Copy out each entry below verbatim, skipping the images.

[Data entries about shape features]
⟨

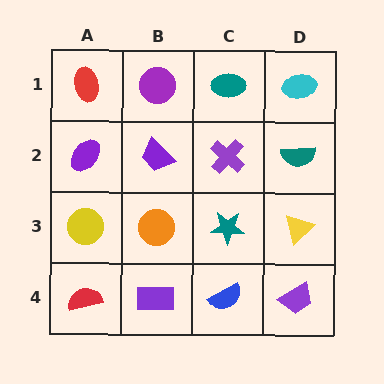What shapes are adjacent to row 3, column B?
A purple trapezoid (row 2, column B), a purple rectangle (row 4, column B), a yellow circle (row 3, column A), a teal star (row 3, column C).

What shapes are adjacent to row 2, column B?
A purple circle (row 1, column B), an orange circle (row 3, column B), a purple ellipse (row 2, column A), a purple cross (row 2, column C).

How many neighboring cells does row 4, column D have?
2.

⟩

* Answer for the task:
What shapes are adjacent to row 3, column B?
A purple trapezoid (row 2, column B), a purple rectangle (row 4, column B), a yellow circle (row 3, column A), a teal star (row 3, column C).

What shapes are adjacent to row 2, column B?
A purple circle (row 1, column B), an orange circle (row 3, column B), a purple ellipse (row 2, column A), a purple cross (row 2, column C).

How many neighboring cells does row 4, column D have?
2.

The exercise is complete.